START Source material

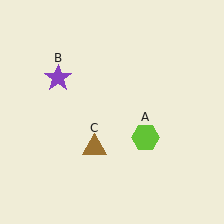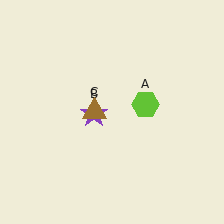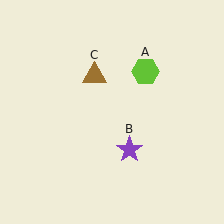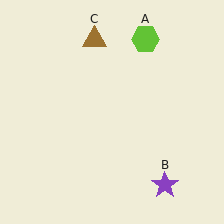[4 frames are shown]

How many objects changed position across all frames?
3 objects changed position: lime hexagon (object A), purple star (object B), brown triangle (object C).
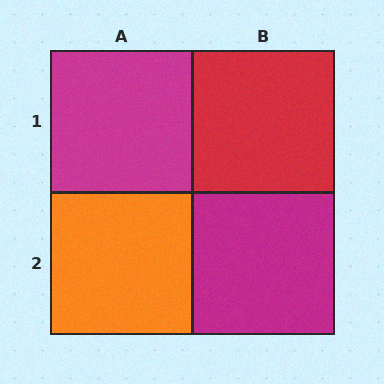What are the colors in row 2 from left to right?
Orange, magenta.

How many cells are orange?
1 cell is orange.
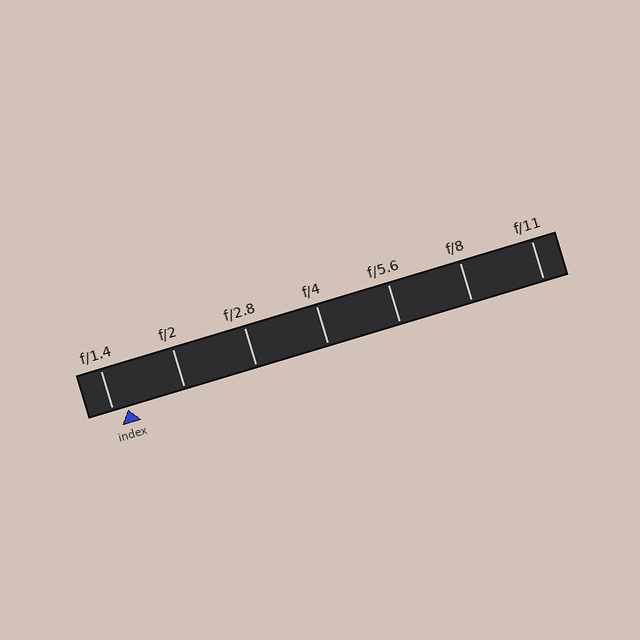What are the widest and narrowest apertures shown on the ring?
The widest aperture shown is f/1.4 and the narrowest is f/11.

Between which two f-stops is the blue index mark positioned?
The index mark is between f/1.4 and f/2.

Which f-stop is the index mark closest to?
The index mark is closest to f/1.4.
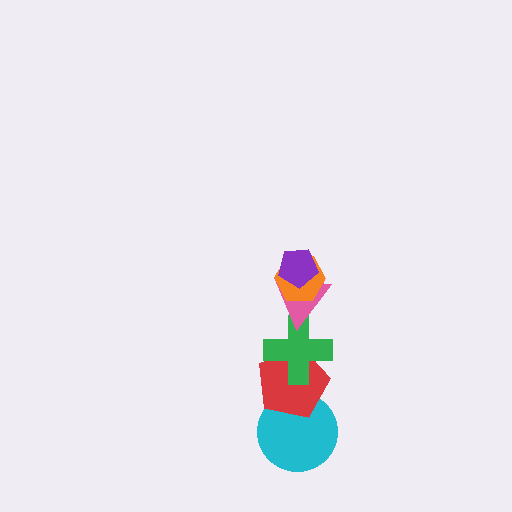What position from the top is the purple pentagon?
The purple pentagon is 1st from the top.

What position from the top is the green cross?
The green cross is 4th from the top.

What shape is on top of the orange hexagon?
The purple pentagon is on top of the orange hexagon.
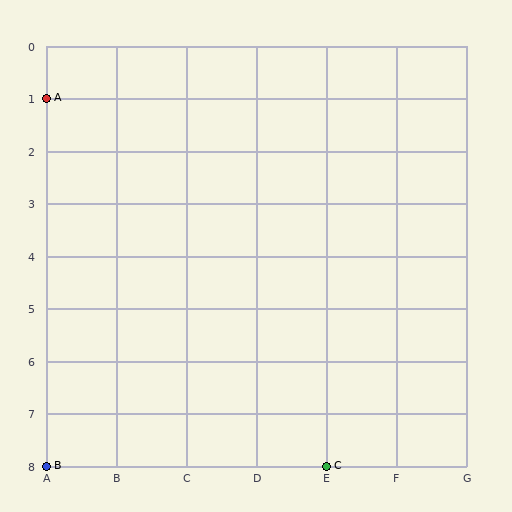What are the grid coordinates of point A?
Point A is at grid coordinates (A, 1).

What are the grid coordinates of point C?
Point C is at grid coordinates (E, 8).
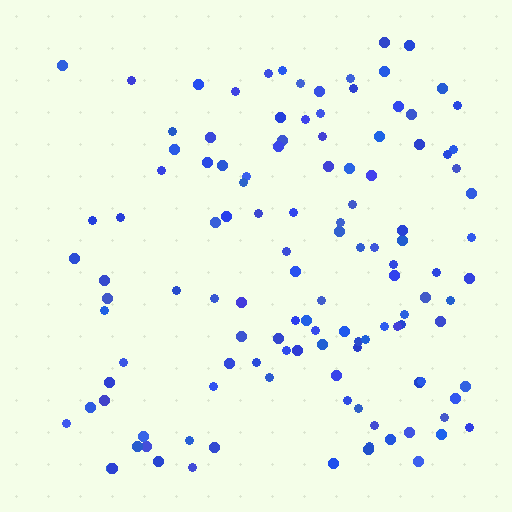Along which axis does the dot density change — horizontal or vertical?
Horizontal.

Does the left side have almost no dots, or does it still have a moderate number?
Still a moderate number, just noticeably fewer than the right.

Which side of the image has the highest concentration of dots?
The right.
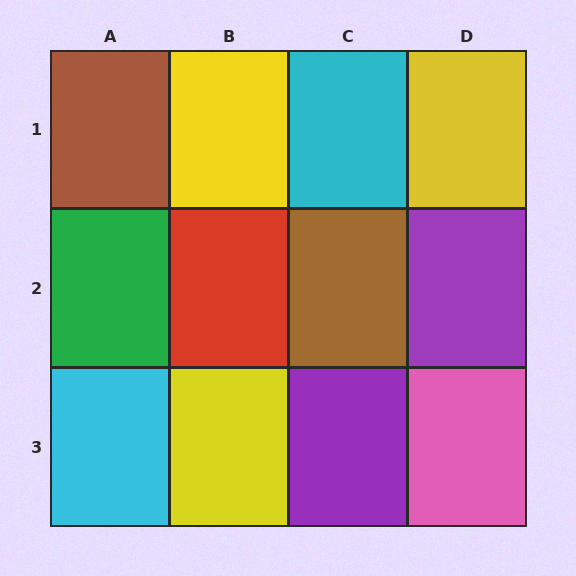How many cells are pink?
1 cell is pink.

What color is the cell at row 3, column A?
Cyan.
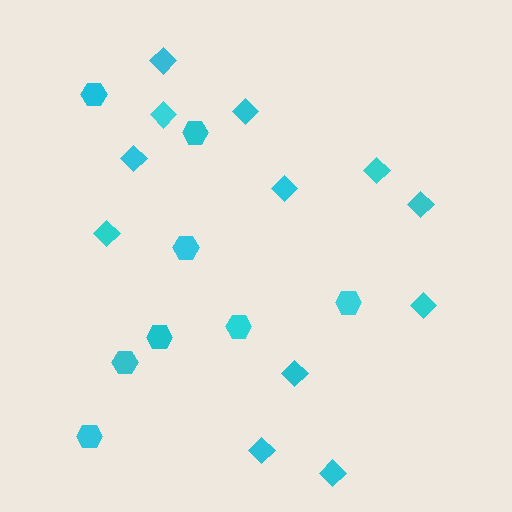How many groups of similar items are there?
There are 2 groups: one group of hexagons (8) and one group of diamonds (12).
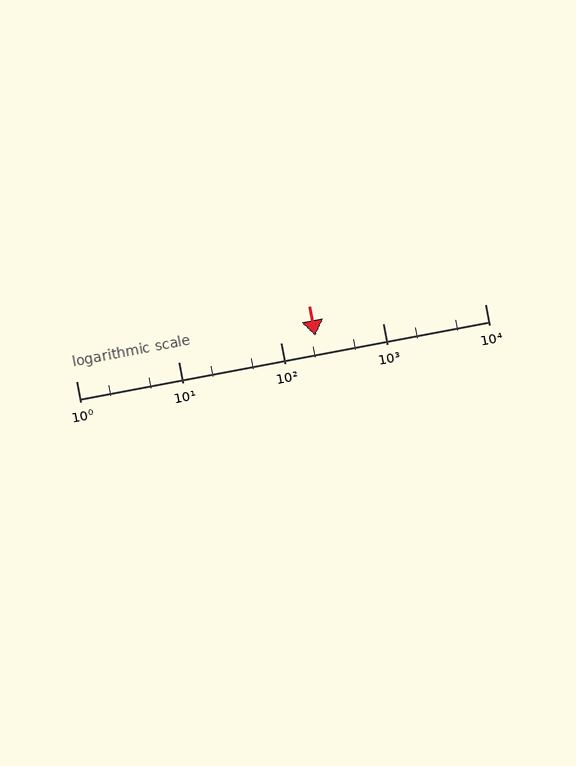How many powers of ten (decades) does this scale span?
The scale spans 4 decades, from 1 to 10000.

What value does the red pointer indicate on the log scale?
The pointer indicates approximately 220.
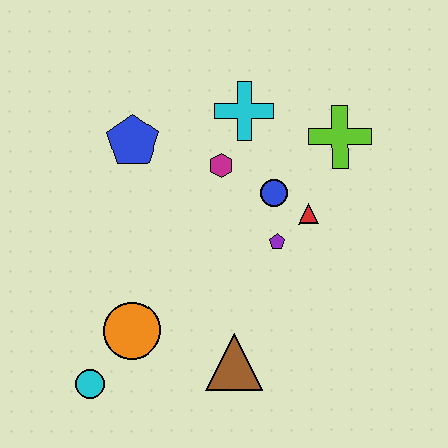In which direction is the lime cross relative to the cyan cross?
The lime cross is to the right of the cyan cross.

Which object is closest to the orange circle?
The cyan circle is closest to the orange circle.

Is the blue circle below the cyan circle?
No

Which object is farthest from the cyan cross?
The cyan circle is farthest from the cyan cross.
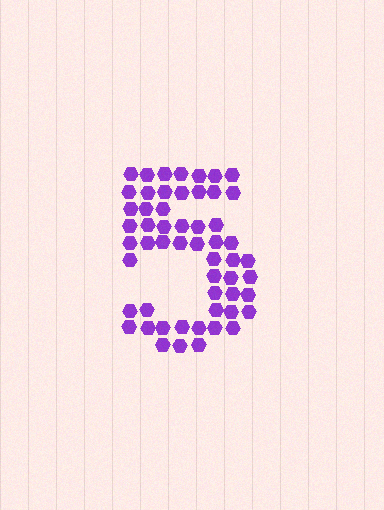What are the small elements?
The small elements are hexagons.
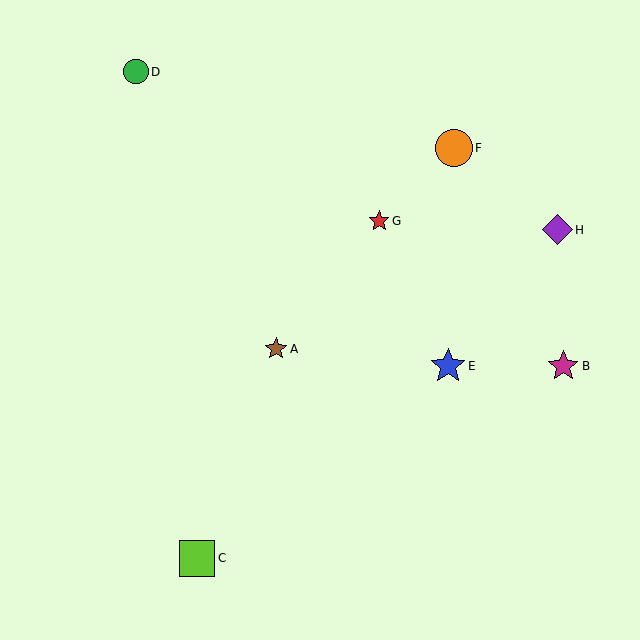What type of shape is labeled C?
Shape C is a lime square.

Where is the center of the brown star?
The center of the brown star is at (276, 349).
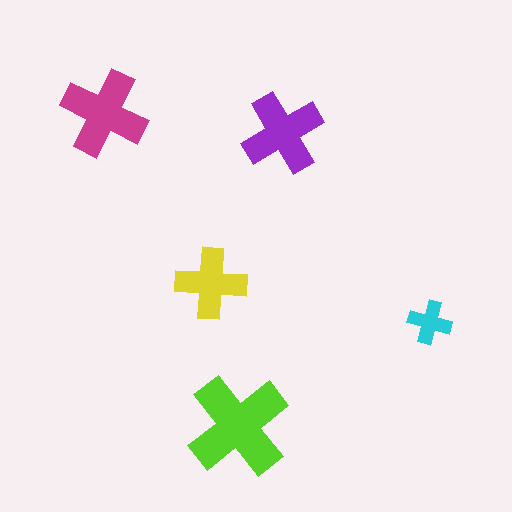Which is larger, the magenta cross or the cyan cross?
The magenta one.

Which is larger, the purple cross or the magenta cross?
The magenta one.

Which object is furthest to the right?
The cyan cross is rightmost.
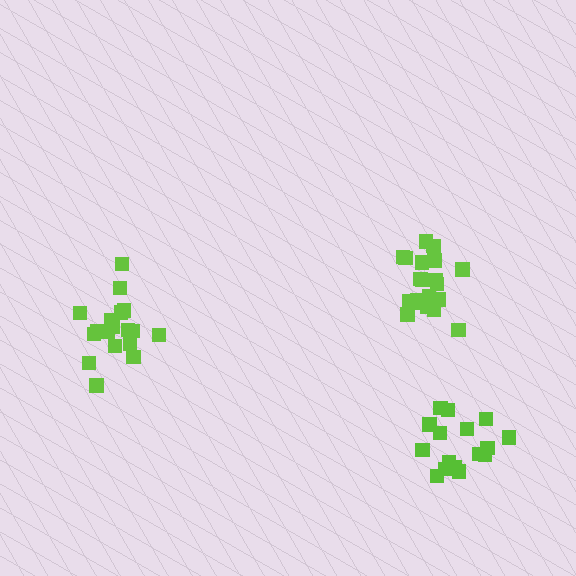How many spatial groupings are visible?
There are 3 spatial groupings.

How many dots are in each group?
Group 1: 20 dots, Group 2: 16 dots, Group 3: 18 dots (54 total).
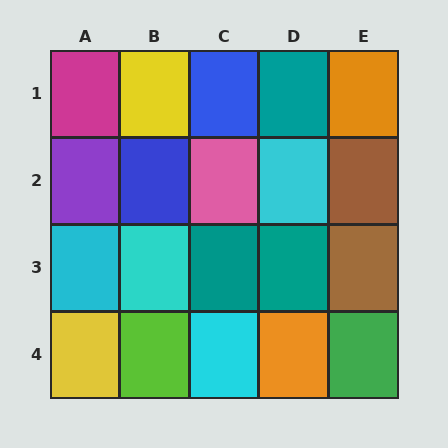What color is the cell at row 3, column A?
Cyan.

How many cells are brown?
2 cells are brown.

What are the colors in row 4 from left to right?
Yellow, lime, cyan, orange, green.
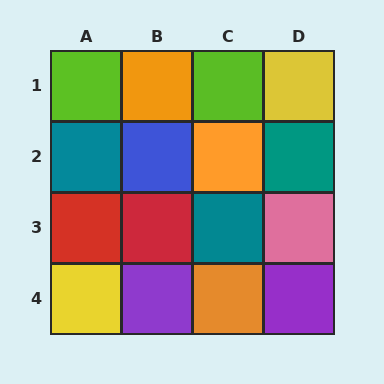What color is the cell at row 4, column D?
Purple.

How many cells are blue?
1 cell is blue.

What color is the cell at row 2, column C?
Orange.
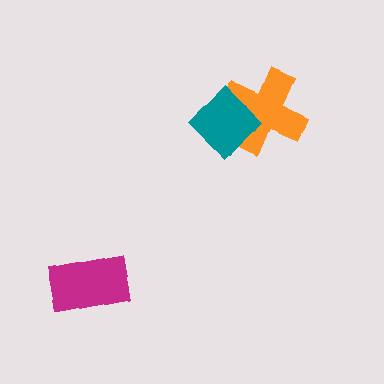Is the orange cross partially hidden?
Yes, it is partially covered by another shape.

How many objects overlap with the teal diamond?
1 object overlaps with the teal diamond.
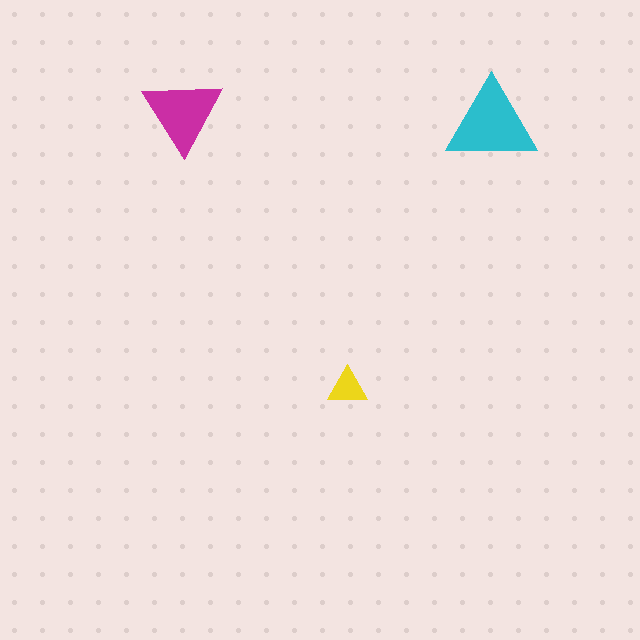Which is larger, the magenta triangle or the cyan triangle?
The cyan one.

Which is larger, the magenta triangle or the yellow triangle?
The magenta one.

END Source material

• **Exercise aim**: Without copying the pictures, transcribe the entries exactly.

• **Response area**:
[4 frames are shown]

How many objects changed position across all frames?
3 objects changed position: lime hexagon (object A), purple star (object B), brown triangle (object C).
What are the colors in row 2 from left to right?
Orange, magenta.

How many cells are orange?
1 cell is orange.
What are the widest and narrowest apertures shown on the ring?
The widest aperture shown is f/1.4 and the narrowest is f/11.

Between which two f-stops is the blue index mark positioned?
The index mark is between f/1.4 and f/2.

Which f-stop is the index mark closest to?
The index mark is closest to f/1.4.
What position from the top is the purple pentagon?
The purple pentagon is 1st from the top.

What position from the top is the green cross?
The green cross is 4th from the top.

What shape is on top of the orange hexagon?
The purple pentagon is on top of the orange hexagon.
What are the grid coordinates of point A?
Point A is at grid coordinates (A, 1).

What are the grid coordinates of point C?
Point C is at grid coordinates (E, 8).
Along which axis does the dot density change — horizontal or vertical?
Horizontal.

Does the left side have almost no dots, or does it still have a moderate number?
Still a moderate number, just noticeably fewer than the right.

Which side of the image has the highest concentration of dots?
The right.
How many cells are pink?
1 cell is pink.

What color is the cell at row 3, column A?
Cyan.
How many groups of similar items are there?
There are 2 groups: one group of hexagons (8) and one group of diamonds (12).
How many powers of ten (decades) does this scale span?
The scale spans 4 decades, from 1 to 10000.

What value does the red pointer indicate on the log scale?
The pointer indicates approximately 220.
In which direction is the lime cross relative to the cyan cross?
The lime cross is to the right of the cyan cross.

Which object is closest to the orange circle?
The cyan circle is closest to the orange circle.

Is the blue circle below the cyan circle?
No

Which object is farthest from the cyan cross?
The cyan circle is farthest from the cyan cross.
What are the small elements?
The small elements are hexagons.
What type of shape is labeled C?
Shape C is a lime square.

Where is the center of the brown star?
The center of the brown star is at (276, 349).
Which is larger, the magenta cross or the cyan cross?
The magenta one.

Which is larger, the purple cross or the magenta cross?
The magenta one.

Which object is furthest to the right?
The cyan cross is rightmost.
How many spatial groupings are visible?
There are 3 spatial groupings.

How many dots are in each group?
Group 1: 20 dots, Group 2: 16 dots, Group 3: 18 dots (54 total).
What color is the cell at row 3, column A?
Cyan.

How many cells are brown?
2 cells are brown.

What are the colors in row 4 from left to right?
Yellow, lime, cyan, orange, green.
What color is the cell at row 4, column D?
Purple.

How many cells are blue?
1 cell is blue.

What color is the cell at row 2, column C?
Orange.
Is the orange cross partially hidden?
Yes, it is partially covered by another shape.

How many objects overlap with the teal diamond?
1 object overlaps with the teal diamond.
Which is larger, the magenta triangle or the cyan triangle?
The cyan one.

Which is larger, the magenta triangle or the yellow triangle?
The magenta one.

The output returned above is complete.